-- Begin PROVIDED DATA --

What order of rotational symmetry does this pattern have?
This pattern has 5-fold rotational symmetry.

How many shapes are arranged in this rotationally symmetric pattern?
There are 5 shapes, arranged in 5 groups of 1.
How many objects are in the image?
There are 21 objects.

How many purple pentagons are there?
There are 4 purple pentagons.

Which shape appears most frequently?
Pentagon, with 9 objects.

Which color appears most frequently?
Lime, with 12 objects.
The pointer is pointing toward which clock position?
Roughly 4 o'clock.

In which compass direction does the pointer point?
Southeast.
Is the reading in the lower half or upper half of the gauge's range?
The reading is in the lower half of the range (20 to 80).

-- End PROVIDED DATA --
-- Begin PROVIDED DATA --

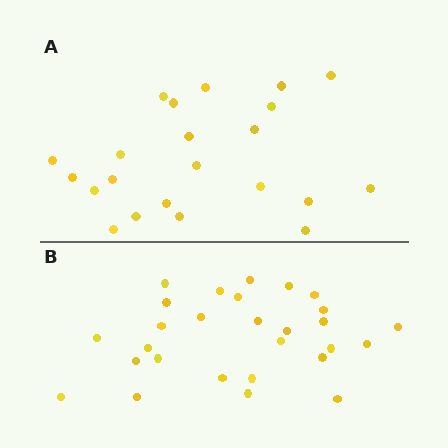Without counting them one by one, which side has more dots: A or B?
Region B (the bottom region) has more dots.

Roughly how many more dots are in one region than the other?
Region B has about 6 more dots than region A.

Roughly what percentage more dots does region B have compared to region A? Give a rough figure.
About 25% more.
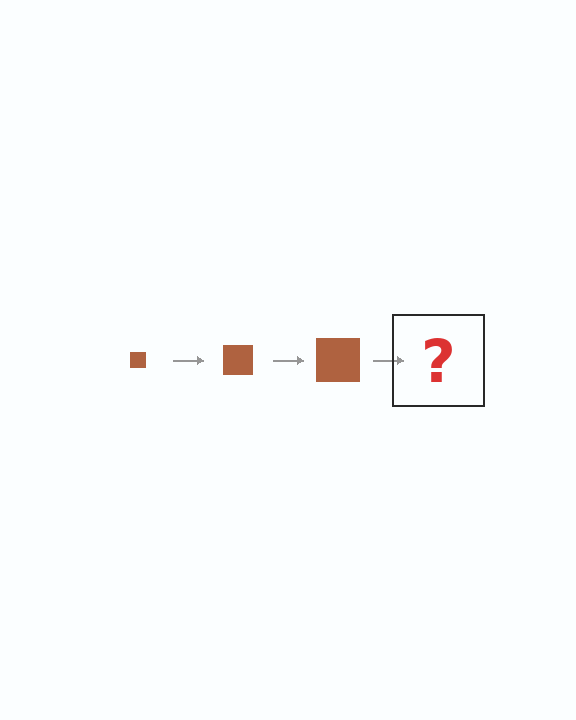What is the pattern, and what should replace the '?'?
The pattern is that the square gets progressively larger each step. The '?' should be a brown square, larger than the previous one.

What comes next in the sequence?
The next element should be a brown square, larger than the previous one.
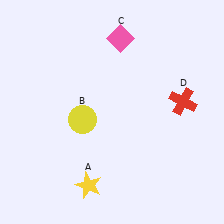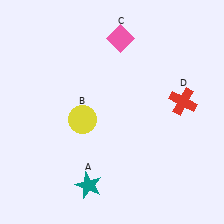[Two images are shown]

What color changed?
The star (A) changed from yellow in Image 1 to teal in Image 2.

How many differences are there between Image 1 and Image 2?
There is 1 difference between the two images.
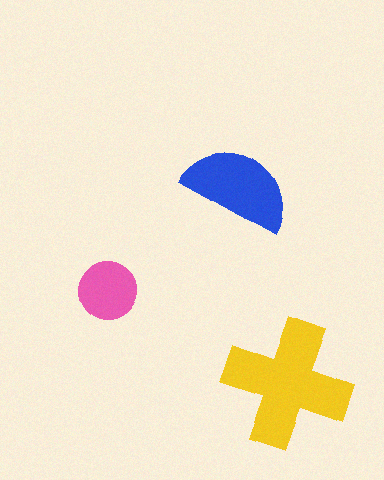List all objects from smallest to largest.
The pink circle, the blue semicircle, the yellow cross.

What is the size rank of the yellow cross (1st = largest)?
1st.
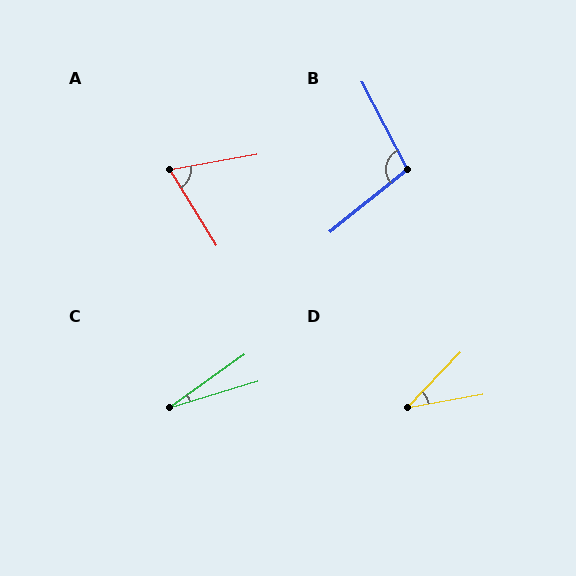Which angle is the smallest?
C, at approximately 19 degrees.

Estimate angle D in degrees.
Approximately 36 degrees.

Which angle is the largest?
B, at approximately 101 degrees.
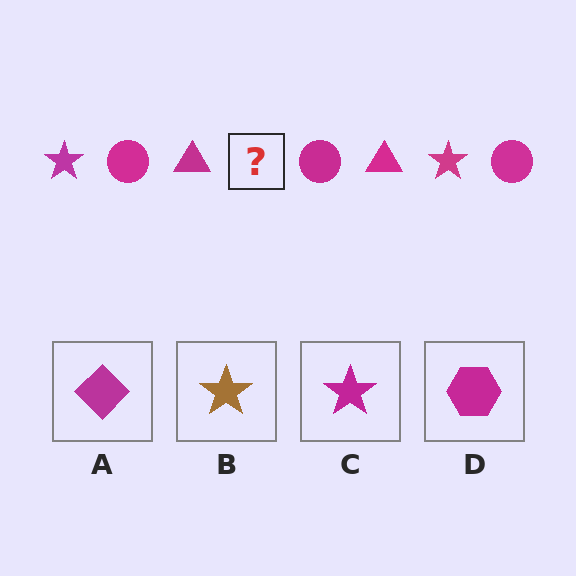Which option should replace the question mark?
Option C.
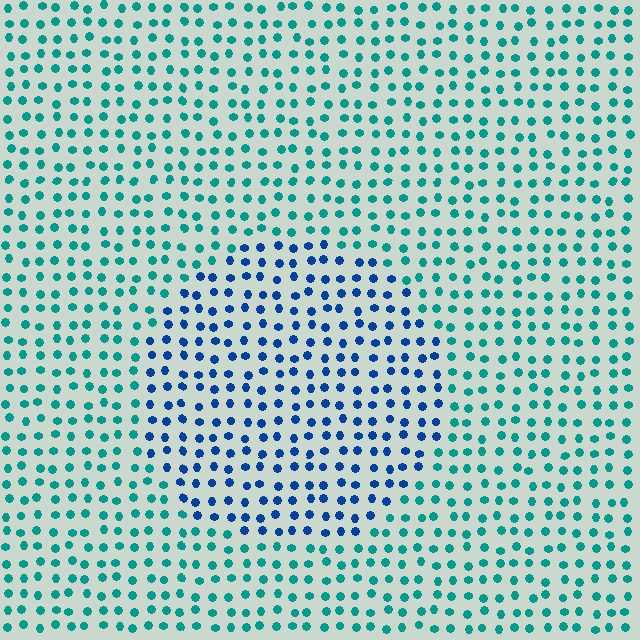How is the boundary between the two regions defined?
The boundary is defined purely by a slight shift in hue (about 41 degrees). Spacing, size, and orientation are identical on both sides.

-- End PROVIDED DATA --
-- Begin PROVIDED DATA --

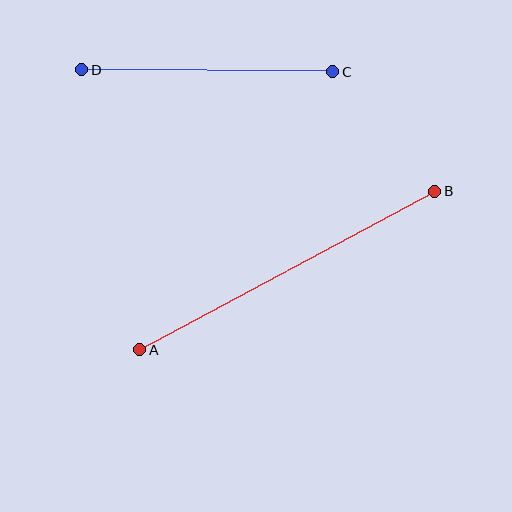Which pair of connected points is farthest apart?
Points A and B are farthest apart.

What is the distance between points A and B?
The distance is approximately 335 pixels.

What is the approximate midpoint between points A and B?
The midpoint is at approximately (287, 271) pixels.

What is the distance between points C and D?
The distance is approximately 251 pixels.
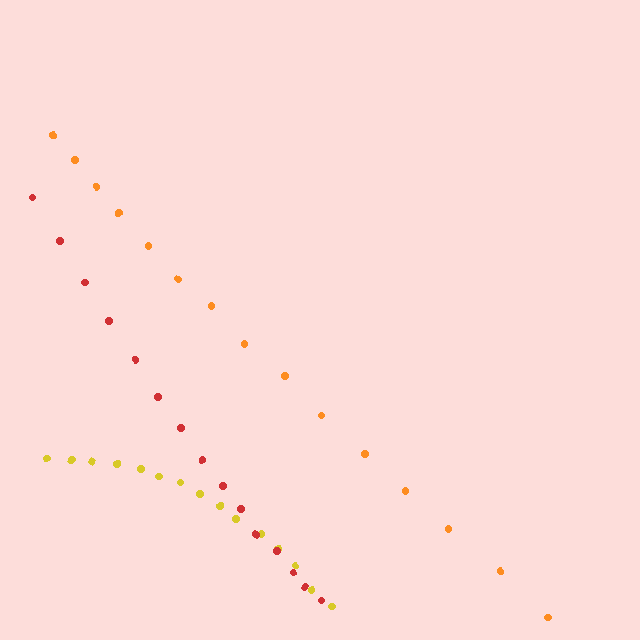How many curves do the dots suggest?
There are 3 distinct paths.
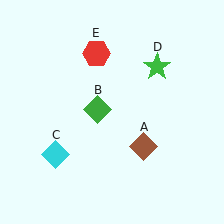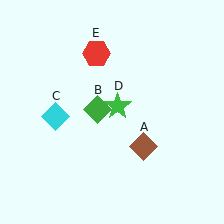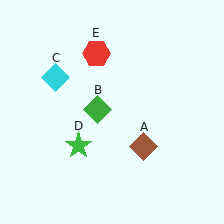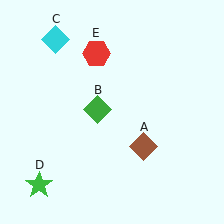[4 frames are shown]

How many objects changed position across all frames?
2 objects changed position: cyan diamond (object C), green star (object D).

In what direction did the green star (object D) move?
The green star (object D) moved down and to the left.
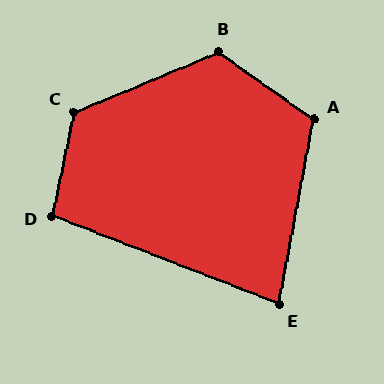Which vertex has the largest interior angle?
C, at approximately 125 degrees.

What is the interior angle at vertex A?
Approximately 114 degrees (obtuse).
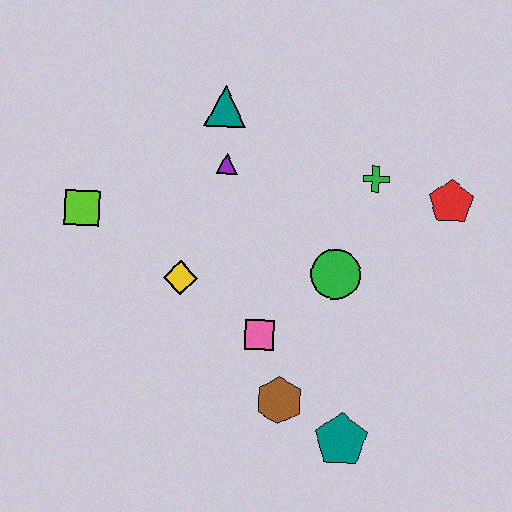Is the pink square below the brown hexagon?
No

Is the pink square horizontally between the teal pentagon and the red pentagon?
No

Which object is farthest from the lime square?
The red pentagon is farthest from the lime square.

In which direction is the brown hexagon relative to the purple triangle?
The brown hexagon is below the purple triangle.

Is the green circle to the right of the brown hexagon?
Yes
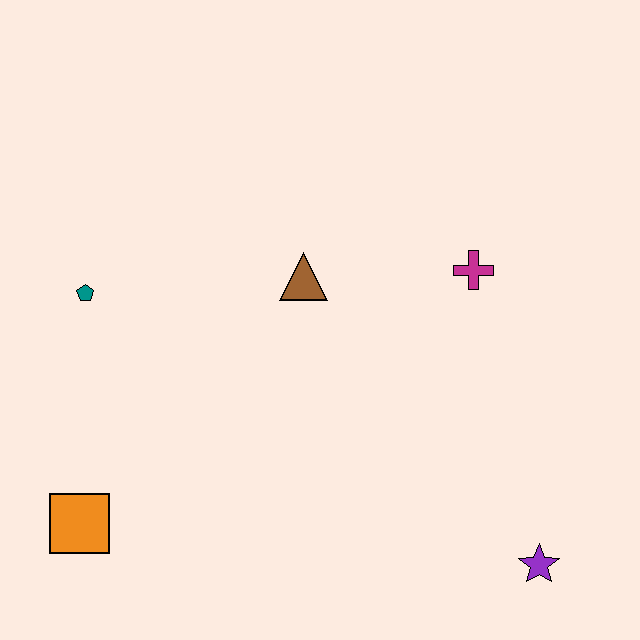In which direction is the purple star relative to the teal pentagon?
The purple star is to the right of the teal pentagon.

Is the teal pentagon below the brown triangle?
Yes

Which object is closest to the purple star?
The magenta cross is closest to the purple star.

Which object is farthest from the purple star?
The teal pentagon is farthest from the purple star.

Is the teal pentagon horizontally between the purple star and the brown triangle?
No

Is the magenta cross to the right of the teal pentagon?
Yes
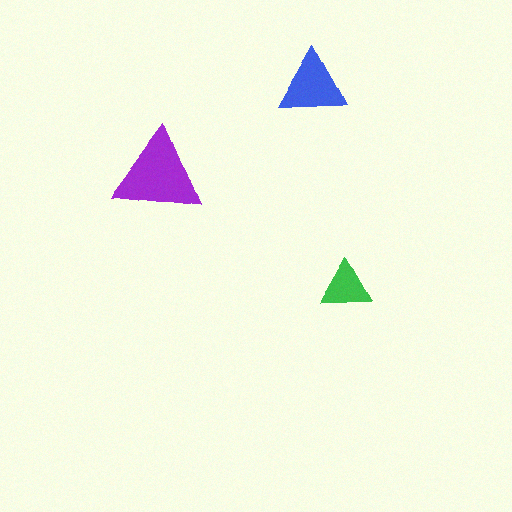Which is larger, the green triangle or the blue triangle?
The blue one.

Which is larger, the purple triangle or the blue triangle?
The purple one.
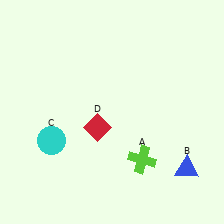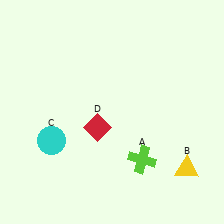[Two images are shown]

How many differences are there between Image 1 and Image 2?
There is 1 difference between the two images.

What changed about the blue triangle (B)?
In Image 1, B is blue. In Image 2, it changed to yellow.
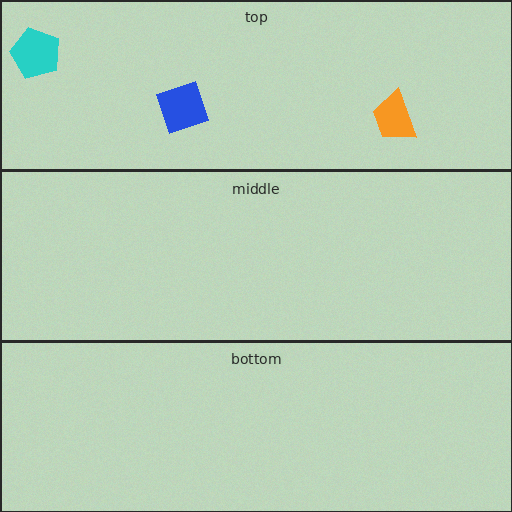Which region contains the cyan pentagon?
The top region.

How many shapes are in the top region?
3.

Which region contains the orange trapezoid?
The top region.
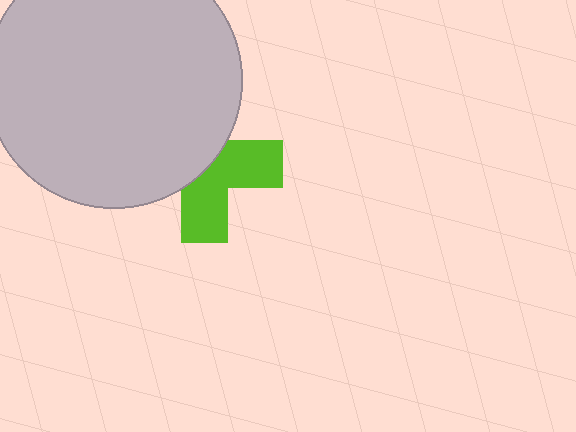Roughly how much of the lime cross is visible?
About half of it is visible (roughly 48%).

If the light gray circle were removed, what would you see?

-- End PROVIDED DATA --

_WHAT YOU HAVE TO DO_:
Both the line with "Which region contains the orange trapezoid?" and the line with "If the light" are included: reproduce them and every line between, exactly, with pictures omitted.

_ANSWER TO THIS EXERCISE_:
Which region contains the orange trapezoid?
The top region.
Roughly how much of the lime cross is visible?
About half of it is visible (roughly 48%).

If the light gray circle were removed, what would you see?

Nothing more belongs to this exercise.